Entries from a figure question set

* begin *

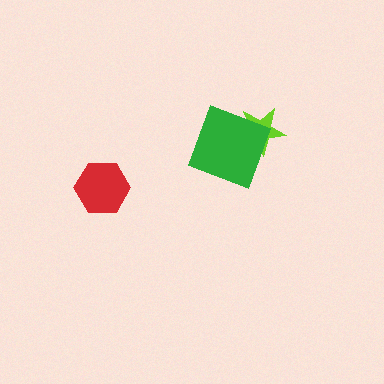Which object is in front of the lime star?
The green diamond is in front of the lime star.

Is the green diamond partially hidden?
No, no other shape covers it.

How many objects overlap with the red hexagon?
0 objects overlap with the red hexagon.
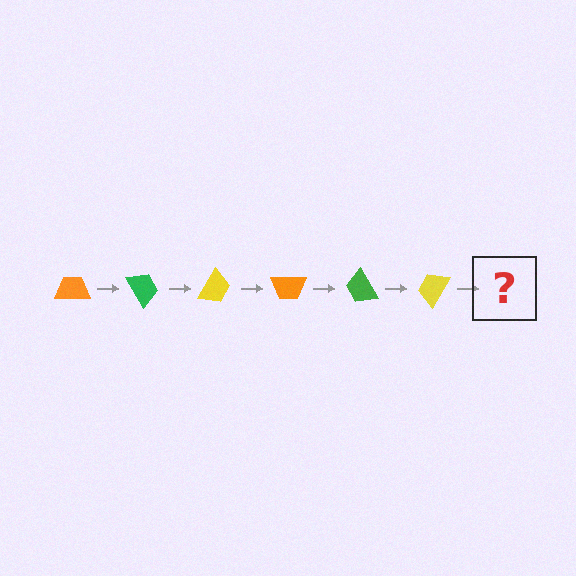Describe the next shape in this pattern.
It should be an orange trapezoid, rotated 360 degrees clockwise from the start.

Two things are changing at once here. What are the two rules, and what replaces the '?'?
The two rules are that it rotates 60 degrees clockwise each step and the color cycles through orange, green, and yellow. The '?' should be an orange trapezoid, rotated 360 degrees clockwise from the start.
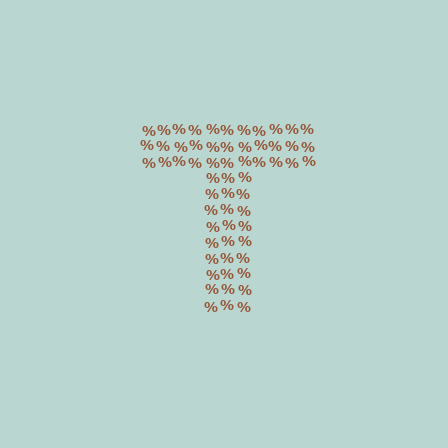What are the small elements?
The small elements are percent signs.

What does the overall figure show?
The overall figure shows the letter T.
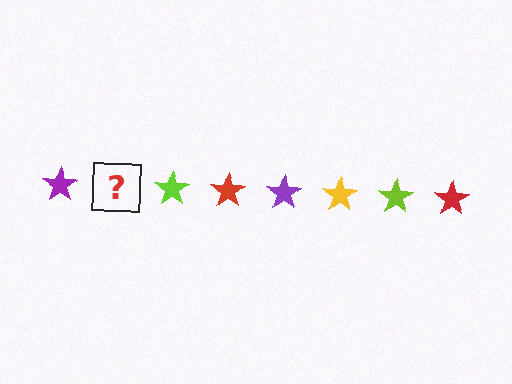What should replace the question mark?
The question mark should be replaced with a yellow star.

* end *

◆ Task instructions:
Omitting all images, retype each line of the records precisely.

◆ The completed task:
Which object is in front of the lime star?
The green diamond is in front of the lime star.

Is the green diamond partially hidden?
No, no other shape covers it.

How many objects overlap with the red hexagon?
0 objects overlap with the red hexagon.
Describe the next shape in this pattern.
It should be an orange trapezoid, rotated 360 degrees clockwise from the start.

Two things are changing at once here. What are the two rules, and what replaces the '?'?
The two rules are that it rotates 60 degrees clockwise each step and the color cycles through orange, green, and yellow. The '?' should be an orange trapezoid, rotated 360 degrees clockwise from the start.
What are the small elements?
The small elements are percent signs.

What does the overall figure show?
The overall figure shows the letter T.
What should replace the question mark?
The question mark should be replaced with a yellow star.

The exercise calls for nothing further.